PROBLEM TO SOLVE: Make an exact copy of all the entries, but do not reproduce the pictures.

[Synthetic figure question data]
— start —
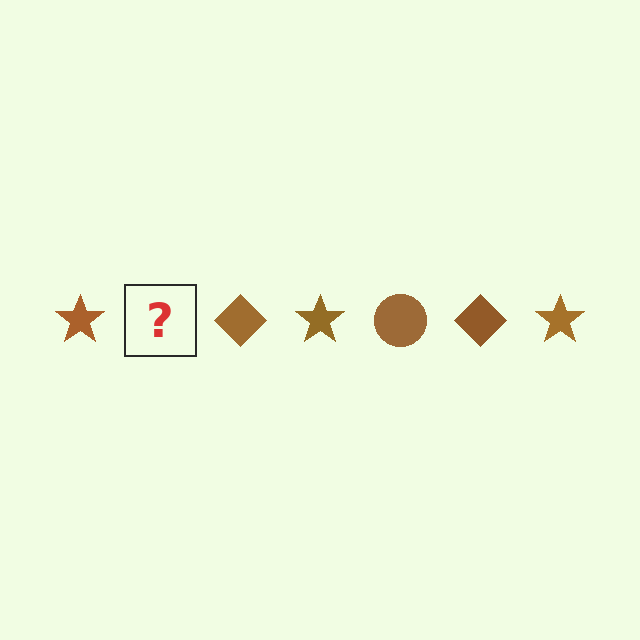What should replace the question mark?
The question mark should be replaced with a brown circle.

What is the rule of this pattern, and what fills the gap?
The rule is that the pattern cycles through star, circle, diamond shapes in brown. The gap should be filled with a brown circle.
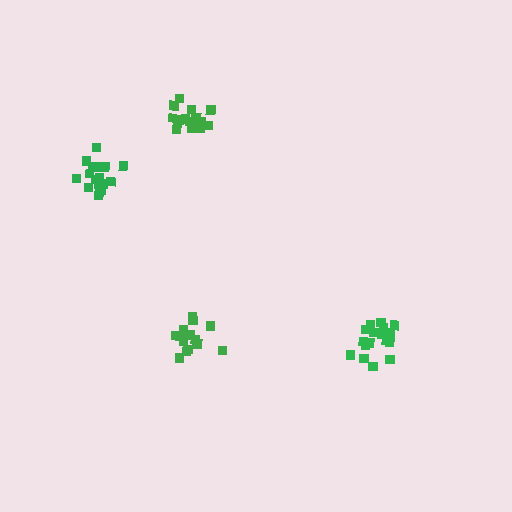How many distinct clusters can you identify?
There are 4 distinct clusters.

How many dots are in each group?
Group 1: 19 dots, Group 2: 14 dots, Group 3: 18 dots, Group 4: 17 dots (68 total).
— end —
WRITTEN ANSWER:
What should replace the question mark?
The question mark should be replaced with a brown circle.

What is the rule of this pattern, and what fills the gap?
The rule is that the pattern cycles through star, circle, diamond shapes in brown. The gap should be filled with a brown circle.
How many distinct clusters can you identify?
There are 4 distinct clusters.

How many dots are in each group?
Group 1: 19 dots, Group 2: 14 dots, Group 3: 18 dots, Group 4: 17 dots (68 total).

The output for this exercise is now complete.